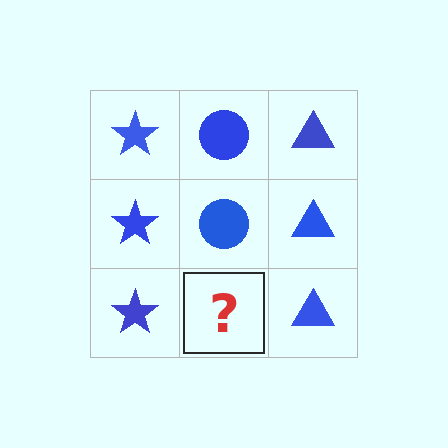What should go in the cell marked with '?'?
The missing cell should contain a blue circle.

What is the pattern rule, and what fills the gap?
The rule is that each column has a consistent shape. The gap should be filled with a blue circle.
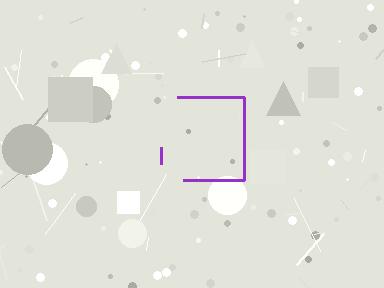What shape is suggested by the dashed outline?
The dashed outline suggests a square.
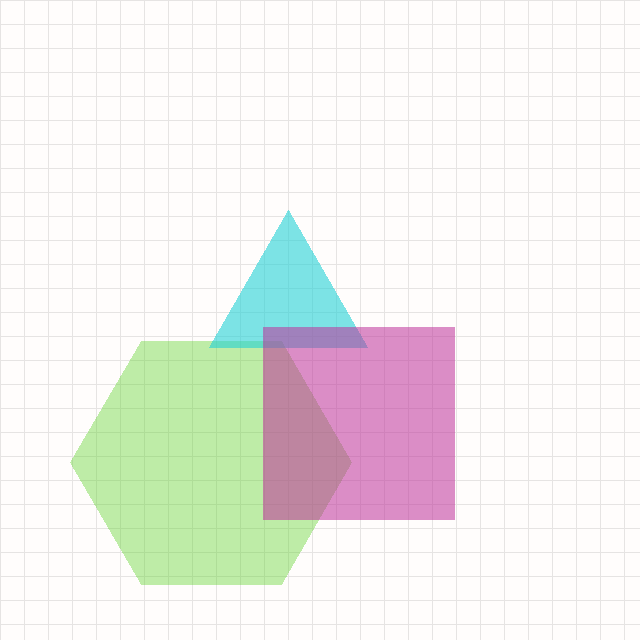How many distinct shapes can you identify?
There are 3 distinct shapes: a lime hexagon, a cyan triangle, a magenta square.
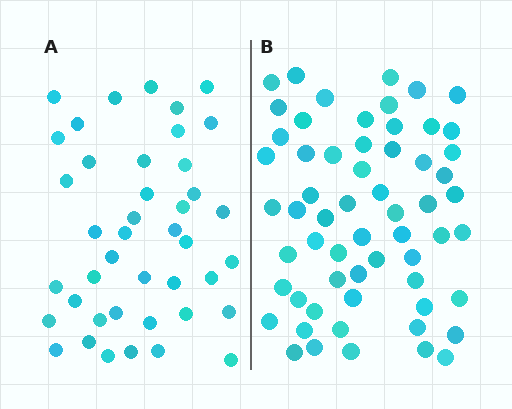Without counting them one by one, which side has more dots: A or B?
Region B (the right region) has more dots.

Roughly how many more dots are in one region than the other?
Region B has approximately 20 more dots than region A.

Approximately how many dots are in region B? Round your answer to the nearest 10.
About 60 dots.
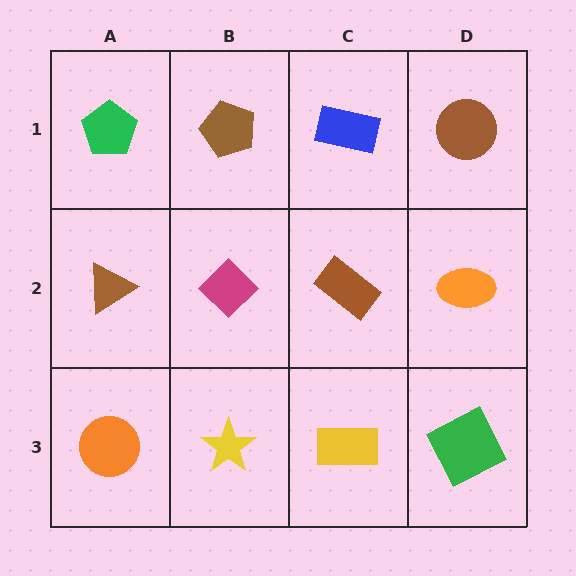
──────
▶ [Task brief]
Reproduce every line exactly and omit all pictures.

▶ [Exercise response]
What should go in the cell marked with '?'?
The missing cell should contain a blue circle.

What is the pattern rule, and what fills the gap?
The rule is that each column has a consistent shape. The gap should be filled with a blue circle.
What shape is suggested by the dashed outline?
The dashed outline suggests a square.
How many distinct shapes can you identify?
There are 3 distinct shapes: a lime hexagon, a cyan triangle, a magenta square.
Without counting them one by one, which side has more dots: A or B?
Region B (the right region) has more dots.

Roughly how many more dots are in one region than the other?
Region B has approximately 20 more dots than region A.

Approximately how many dots are in region B? Round your answer to the nearest 10.
About 60 dots.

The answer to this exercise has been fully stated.